### [Task description]
Here are some records; return them all exactly.

** START **

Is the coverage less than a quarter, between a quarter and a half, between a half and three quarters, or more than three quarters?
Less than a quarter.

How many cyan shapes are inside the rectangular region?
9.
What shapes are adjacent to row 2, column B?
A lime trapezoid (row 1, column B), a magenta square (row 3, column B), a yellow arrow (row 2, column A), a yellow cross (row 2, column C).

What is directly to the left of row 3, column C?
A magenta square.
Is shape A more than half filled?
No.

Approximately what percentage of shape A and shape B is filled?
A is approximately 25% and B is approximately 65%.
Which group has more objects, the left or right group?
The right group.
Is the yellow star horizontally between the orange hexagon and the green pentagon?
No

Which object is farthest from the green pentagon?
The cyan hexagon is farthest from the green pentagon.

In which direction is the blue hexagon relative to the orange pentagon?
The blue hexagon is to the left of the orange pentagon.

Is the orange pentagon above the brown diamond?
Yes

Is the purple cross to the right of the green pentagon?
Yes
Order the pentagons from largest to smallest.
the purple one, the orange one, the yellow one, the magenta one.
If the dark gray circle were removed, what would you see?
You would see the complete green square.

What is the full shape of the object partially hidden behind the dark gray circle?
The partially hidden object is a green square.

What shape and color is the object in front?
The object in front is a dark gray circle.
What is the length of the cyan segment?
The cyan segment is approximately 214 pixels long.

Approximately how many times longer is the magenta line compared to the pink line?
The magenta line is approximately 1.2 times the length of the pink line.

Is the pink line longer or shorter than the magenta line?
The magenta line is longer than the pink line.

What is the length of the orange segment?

** END **

### [Answer to the exercise]
Is the coverage less than a quarter, between a quarter and a half, between a half and three quarters, or more than three quarters?
Less than a quarter.

How many cyan shapes are inside the rectangular region?
9.
What shapes are adjacent to row 2, column B?
A lime trapezoid (row 1, column B), a magenta square (row 3, column B), a yellow arrow (row 2, column A), a yellow cross (row 2, column C).

What is directly to the left of row 3, column C?
A magenta square.
Is shape A more than half filled?
No.

Approximately what percentage of shape A and shape B is filled?
A is approximately 25% and B is approximately 65%.
Which group has more objects, the left or right group?
The right group.
Is the yellow star horizontally between the orange hexagon and the green pentagon?
No

Which object is farthest from the green pentagon?
The cyan hexagon is farthest from the green pentagon.

In which direction is the blue hexagon relative to the orange pentagon?
The blue hexagon is to the left of the orange pentagon.

Is the orange pentagon above the brown diamond?
Yes

Is the purple cross to the right of the green pentagon?
Yes
Order the pentagons from largest to smallest.
the purple one, the orange one, the yellow one, the magenta one.
If the dark gray circle were removed, what would you see?
You would see the complete green square.

What is the full shape of the object partially hidden behind the dark gray circle?
The partially hidden object is a green square.

What shape and color is the object in front?
The object in front is a dark gray circle.
What is the length of the cyan segment?
The cyan segment is approximately 214 pixels long.

Approximately how many times longer is the magenta line compared to the pink line?
The magenta line is approximately 1.2 times the length of the pink line.

Is the pink line longer or shorter than the magenta line?
The magenta line is longer than the pink line.

What is the length of the orange segment?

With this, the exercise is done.